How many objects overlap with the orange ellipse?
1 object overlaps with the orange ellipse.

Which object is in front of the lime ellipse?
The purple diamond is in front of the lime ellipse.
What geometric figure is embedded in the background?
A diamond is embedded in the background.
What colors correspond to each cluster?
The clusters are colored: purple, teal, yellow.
--
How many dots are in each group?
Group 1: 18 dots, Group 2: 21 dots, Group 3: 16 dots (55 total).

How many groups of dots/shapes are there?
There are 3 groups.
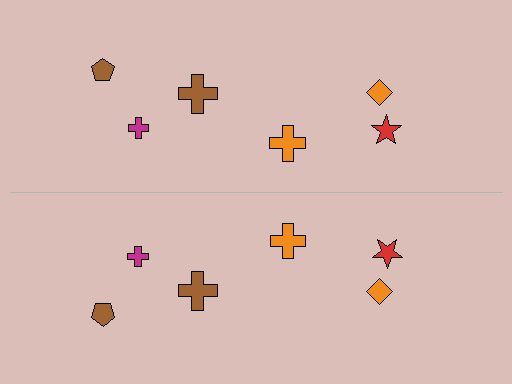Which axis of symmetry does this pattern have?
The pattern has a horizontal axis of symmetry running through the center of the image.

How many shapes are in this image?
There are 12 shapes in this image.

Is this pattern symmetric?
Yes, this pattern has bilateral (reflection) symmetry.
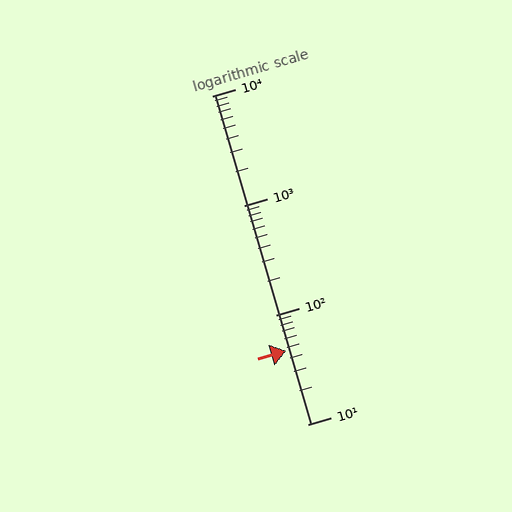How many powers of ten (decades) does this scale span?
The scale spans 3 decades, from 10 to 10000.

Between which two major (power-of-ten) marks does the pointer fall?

What you have to do ::
Retype only the lines above from the one with "Which axis of" through the one with "Between which two", exactly and with both ends. Images stay out.

Task response ::
Which axis of symmetry does this pattern have?
The pattern has a horizontal axis of symmetry running through the center of the image.

How many shapes are in this image?
There are 12 shapes in this image.

Is this pattern symmetric?
Yes, this pattern has bilateral (reflection) symmetry.
How many powers of ten (decades) does this scale span?
The scale spans 3 decades, from 10 to 10000.

Between which two major (power-of-ten) marks does the pointer fall?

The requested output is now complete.